*Given problem*
Nothing should be left out: output all of the entries exactly.

*Dataset excerpt*

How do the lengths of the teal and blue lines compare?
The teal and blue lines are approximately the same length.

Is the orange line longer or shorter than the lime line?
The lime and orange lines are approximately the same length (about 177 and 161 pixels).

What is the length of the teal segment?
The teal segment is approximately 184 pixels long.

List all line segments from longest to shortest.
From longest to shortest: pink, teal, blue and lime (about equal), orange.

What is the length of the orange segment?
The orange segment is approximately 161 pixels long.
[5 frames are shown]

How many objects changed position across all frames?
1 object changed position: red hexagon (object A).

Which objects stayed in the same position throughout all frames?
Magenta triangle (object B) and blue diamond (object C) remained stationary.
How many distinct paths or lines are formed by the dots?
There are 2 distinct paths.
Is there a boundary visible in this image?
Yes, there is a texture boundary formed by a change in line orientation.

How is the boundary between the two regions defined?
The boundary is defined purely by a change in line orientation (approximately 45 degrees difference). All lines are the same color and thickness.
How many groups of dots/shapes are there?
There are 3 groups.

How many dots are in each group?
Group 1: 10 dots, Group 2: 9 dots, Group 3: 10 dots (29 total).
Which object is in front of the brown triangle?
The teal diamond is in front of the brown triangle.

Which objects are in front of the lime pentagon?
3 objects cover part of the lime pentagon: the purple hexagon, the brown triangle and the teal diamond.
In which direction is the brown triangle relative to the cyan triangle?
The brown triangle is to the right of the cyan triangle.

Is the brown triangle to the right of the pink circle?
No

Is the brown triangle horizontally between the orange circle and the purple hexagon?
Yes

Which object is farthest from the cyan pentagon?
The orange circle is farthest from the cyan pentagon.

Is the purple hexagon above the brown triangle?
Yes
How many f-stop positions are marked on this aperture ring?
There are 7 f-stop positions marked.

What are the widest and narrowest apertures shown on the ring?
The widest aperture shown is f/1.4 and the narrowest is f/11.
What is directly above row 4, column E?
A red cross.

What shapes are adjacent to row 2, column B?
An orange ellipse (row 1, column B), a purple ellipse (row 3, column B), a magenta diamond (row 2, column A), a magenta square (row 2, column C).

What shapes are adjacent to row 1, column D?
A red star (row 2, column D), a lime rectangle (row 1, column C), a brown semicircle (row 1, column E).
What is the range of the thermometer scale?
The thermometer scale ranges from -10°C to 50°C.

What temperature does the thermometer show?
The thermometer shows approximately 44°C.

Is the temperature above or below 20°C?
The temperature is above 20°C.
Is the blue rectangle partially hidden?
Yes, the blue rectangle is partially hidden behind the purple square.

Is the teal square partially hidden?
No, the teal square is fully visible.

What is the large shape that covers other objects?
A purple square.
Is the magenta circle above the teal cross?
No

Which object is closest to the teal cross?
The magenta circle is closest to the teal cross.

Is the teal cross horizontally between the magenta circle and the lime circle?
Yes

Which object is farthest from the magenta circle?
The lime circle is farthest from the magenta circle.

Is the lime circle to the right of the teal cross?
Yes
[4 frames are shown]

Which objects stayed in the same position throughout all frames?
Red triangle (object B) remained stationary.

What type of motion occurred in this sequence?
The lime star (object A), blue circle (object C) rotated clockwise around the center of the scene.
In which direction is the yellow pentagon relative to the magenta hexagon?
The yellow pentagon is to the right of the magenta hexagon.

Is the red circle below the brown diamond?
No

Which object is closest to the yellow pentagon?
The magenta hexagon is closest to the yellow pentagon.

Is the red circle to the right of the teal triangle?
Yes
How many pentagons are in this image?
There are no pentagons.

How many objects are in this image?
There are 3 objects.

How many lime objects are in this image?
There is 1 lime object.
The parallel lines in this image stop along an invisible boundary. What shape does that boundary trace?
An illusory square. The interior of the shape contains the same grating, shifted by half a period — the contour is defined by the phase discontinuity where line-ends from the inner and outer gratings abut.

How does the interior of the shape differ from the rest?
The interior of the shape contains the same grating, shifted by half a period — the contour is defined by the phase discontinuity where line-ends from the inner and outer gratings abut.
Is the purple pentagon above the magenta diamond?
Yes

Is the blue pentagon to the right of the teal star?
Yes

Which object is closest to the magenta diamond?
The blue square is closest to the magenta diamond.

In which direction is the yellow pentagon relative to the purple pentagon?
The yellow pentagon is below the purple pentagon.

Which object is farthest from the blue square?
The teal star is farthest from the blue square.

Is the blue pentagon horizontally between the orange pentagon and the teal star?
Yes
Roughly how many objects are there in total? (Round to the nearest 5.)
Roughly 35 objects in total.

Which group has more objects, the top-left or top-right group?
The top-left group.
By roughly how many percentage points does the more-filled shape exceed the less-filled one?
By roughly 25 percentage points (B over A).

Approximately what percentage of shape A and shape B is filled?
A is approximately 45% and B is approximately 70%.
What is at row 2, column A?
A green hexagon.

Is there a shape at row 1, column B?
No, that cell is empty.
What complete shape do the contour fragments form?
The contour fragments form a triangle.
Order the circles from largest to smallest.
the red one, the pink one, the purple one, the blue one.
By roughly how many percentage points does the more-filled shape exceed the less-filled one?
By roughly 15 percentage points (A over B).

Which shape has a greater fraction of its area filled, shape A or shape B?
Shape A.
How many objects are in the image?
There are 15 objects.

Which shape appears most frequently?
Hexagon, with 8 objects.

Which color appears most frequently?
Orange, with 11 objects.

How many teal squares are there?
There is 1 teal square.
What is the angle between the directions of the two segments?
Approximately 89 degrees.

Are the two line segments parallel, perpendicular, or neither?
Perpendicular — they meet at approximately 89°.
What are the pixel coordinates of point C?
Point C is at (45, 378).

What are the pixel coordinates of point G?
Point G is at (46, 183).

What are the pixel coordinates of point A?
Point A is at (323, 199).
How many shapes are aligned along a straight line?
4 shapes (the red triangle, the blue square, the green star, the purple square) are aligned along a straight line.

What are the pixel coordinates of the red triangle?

*Result of this task*
How do the lengths of the teal and blue lines compare?
The teal and blue lines are approximately the same length.

Is the orange line longer or shorter than the lime line?
The lime and orange lines are approximately the same length (about 177 and 161 pixels).

What is the length of the teal segment?
The teal segment is approximately 184 pixels long.

List all line segments from longest to shortest.
From longest to shortest: pink, teal, blue and lime (about equal), orange.

What is the length of the orange segment?
The orange segment is approximately 161 pixels long.
[5 frames are shown]

How many objects changed position across all frames?
1 object changed position: red hexagon (object A).

Which objects stayed in the same position throughout all frames?
Magenta triangle (object B) and blue diamond (object C) remained stationary.
How many distinct paths or lines are formed by the dots?
There are 2 distinct paths.
Is there a boundary visible in this image?
Yes, there is a texture boundary formed by a change in line orientation.

How is the boundary between the two regions defined?
The boundary is defined purely by a change in line orientation (approximately 45 degrees difference). All lines are the same color and thickness.
How many groups of dots/shapes are there?
There are 3 groups.

How many dots are in each group?
Group 1: 10 dots, Group 2: 9 dots, Group 3: 10 dots (29 total).
Which object is in front of the brown triangle?
The teal diamond is in front of the brown triangle.

Which objects are in front of the lime pentagon?
3 objects cover part of the lime pentagon: the purple hexagon, the brown triangle and the teal diamond.
In which direction is the brown triangle relative to the cyan triangle?
The brown triangle is to the right of the cyan triangle.

Is the brown triangle to the right of the pink circle?
No

Is the brown triangle horizontally between the orange circle and the purple hexagon?
Yes

Which object is farthest from the cyan pentagon?
The orange circle is farthest from the cyan pentagon.

Is the purple hexagon above the brown triangle?
Yes
How many f-stop positions are marked on this aperture ring?
There are 7 f-stop positions marked.

What are the widest and narrowest apertures shown on the ring?
The widest aperture shown is f/1.4 and the narrowest is f/11.
What is directly above row 4, column E?
A red cross.

What shapes are adjacent to row 2, column B?
An orange ellipse (row 1, column B), a purple ellipse (row 3, column B), a magenta diamond (row 2, column A), a magenta square (row 2, column C).

What shapes are adjacent to row 1, column D?
A red star (row 2, column D), a lime rectangle (row 1, column C), a brown semicircle (row 1, column E).
What is the range of the thermometer scale?
The thermometer scale ranges from -10°C to 50°C.

What temperature does the thermometer show?
The thermometer shows approximately 44°C.

Is the temperature above or below 20°C?
The temperature is above 20°C.
Is the blue rectangle partially hidden?
Yes, the blue rectangle is partially hidden behind the purple square.

Is the teal square partially hidden?
No, the teal square is fully visible.

What is the large shape that covers other objects?
A purple square.
Is the magenta circle above the teal cross?
No

Which object is closest to the teal cross?
The magenta circle is closest to the teal cross.

Is the teal cross horizontally between the magenta circle and the lime circle?
Yes

Which object is farthest from the magenta circle?
The lime circle is farthest from the magenta circle.

Is the lime circle to the right of the teal cross?
Yes
[4 frames are shown]

Which objects stayed in the same position throughout all frames?
Red triangle (object B) remained stationary.

What type of motion occurred in this sequence?
The lime star (object A), blue circle (object C) rotated clockwise around the center of the scene.
In which direction is the yellow pentagon relative to the magenta hexagon?
The yellow pentagon is to the right of the magenta hexagon.

Is the red circle below the brown diamond?
No

Which object is closest to the yellow pentagon?
The magenta hexagon is closest to the yellow pentagon.

Is the red circle to the right of the teal triangle?
Yes
How many pentagons are in this image?
There are no pentagons.

How many objects are in this image?
There are 3 objects.

How many lime objects are in this image?
There is 1 lime object.
The parallel lines in this image stop along an invisible boundary. What shape does that boundary trace?
An illusory square. The interior of the shape contains the same grating, shifted by half a period — the contour is defined by the phase discontinuity where line-ends from the inner and outer gratings abut.

How does the interior of the shape differ from the rest?
The interior of the shape contains the same grating, shifted by half a period — the contour is defined by the phase discontinuity where line-ends from the inner and outer gratings abut.
Is the purple pentagon above the magenta diamond?
Yes

Is the blue pentagon to the right of the teal star?
Yes

Which object is closest to the magenta diamond?
The blue square is closest to the magenta diamond.

In which direction is the yellow pentagon relative to the purple pentagon?
The yellow pentagon is below the purple pentagon.

Which object is farthest from the blue square?
The teal star is farthest from the blue square.

Is the blue pentagon horizontally between the orange pentagon and the teal star?
Yes
Roughly how many objects are there in total? (Round to the nearest 5.)
Roughly 35 objects in total.

Which group has more objects, the top-left or top-right group?
The top-left group.
By roughly how many percentage points does the more-filled shape exceed the less-filled one?
By roughly 25 percentage points (B over A).

Approximately what percentage of shape A and shape B is filled?
A is approximately 45% and B is approximately 70%.
What is at row 2, column A?
A green hexagon.

Is there a shape at row 1, column B?
No, that cell is empty.
What complete shape do the contour fragments form?
The contour fragments form a triangle.
Order the circles from largest to smallest.
the red one, the pink one, the purple one, the blue one.
By roughly how many percentage points does the more-filled shape exceed the less-filled one?
By roughly 15 percentage points (A over B).

Which shape has a greater fraction of its area filled, shape A or shape B?
Shape A.
How many objects are in the image?
There are 15 objects.

Which shape appears most frequently?
Hexagon, with 8 objects.

Which color appears most frequently?
Orange, with 11 objects.

How many teal squares are there?
There is 1 teal square.
What is the angle between the directions of the two segments?
Approximately 89 degrees.

Are the two line segments parallel, perpendicular, or neither?
Perpendicular — they meet at approximately 89°.
What are the pixel coordinates of point C?
Point C is at (45, 378).

What are the pixel coordinates of point G?
Point G is at (46, 183).

What are the pixel coordinates of point A?
Point A is at (323, 199).
How many shapes are aligned along a straight line?
4 shapes (the red triangle, the blue square, the green star, the purple square) are aligned along a straight line.

What are the pixel coordinates of the red triangle?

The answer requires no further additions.